_Task objective_
Repeat exactly the lines of the entries below from the one with "What is the angle" through the one with "How does the", both ends included, and nothing else.

_The input_
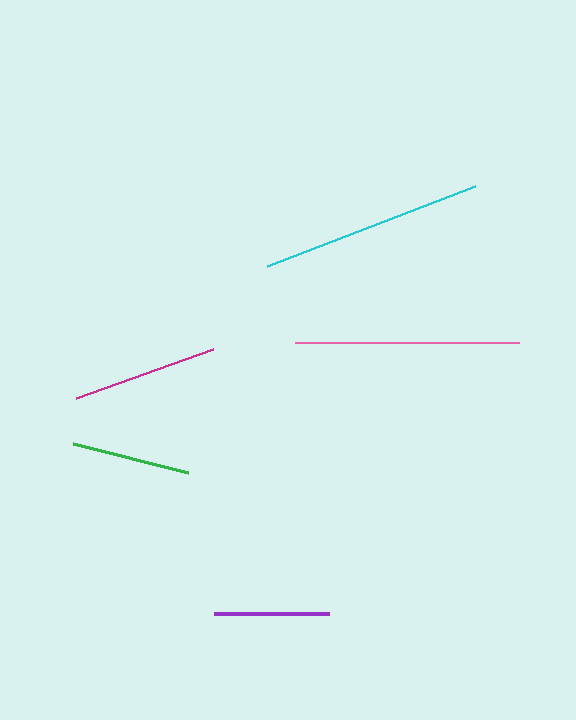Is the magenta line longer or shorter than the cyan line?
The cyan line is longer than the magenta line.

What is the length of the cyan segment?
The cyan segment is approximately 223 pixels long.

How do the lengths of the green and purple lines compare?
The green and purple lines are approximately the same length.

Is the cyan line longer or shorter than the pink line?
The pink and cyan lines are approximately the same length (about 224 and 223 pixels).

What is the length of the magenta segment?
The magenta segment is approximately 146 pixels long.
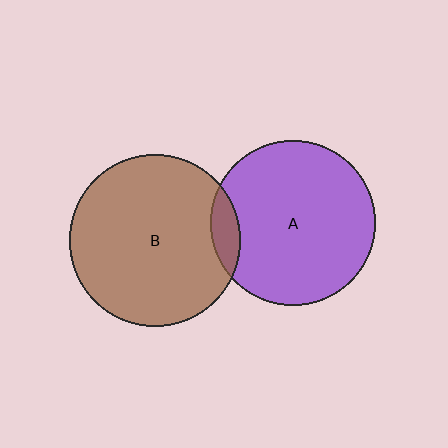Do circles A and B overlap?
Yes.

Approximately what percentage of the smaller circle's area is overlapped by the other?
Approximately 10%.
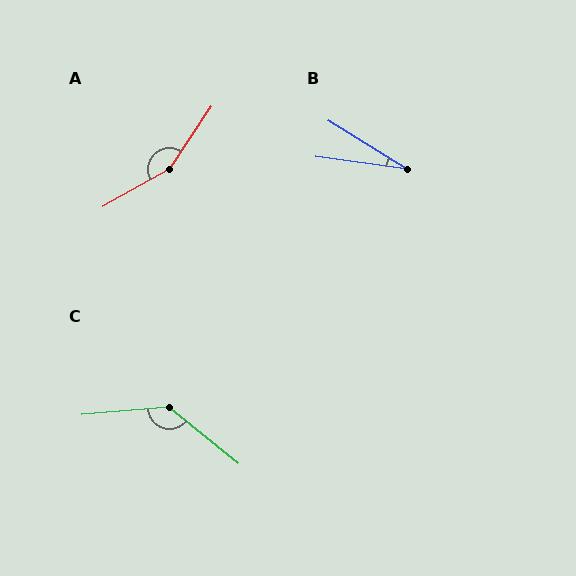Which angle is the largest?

--

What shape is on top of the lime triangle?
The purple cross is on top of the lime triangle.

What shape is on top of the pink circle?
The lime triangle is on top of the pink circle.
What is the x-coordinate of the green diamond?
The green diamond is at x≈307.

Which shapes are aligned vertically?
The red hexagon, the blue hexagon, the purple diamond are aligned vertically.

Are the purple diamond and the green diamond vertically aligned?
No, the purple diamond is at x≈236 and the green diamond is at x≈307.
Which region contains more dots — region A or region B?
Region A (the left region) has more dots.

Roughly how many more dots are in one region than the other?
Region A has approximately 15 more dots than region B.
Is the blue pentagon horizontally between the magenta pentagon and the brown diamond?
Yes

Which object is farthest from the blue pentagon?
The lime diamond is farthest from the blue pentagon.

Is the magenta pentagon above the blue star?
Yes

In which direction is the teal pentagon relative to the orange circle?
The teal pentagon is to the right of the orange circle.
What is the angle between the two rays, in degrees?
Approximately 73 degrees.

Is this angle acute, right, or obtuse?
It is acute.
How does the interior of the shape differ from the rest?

_Exercise solution_
What is the angle between the two rays, in degrees?
Approximately 73 degrees.

Is this angle acute, right, or obtuse?
It is acute.
How does the interior of the shape differ from the rest?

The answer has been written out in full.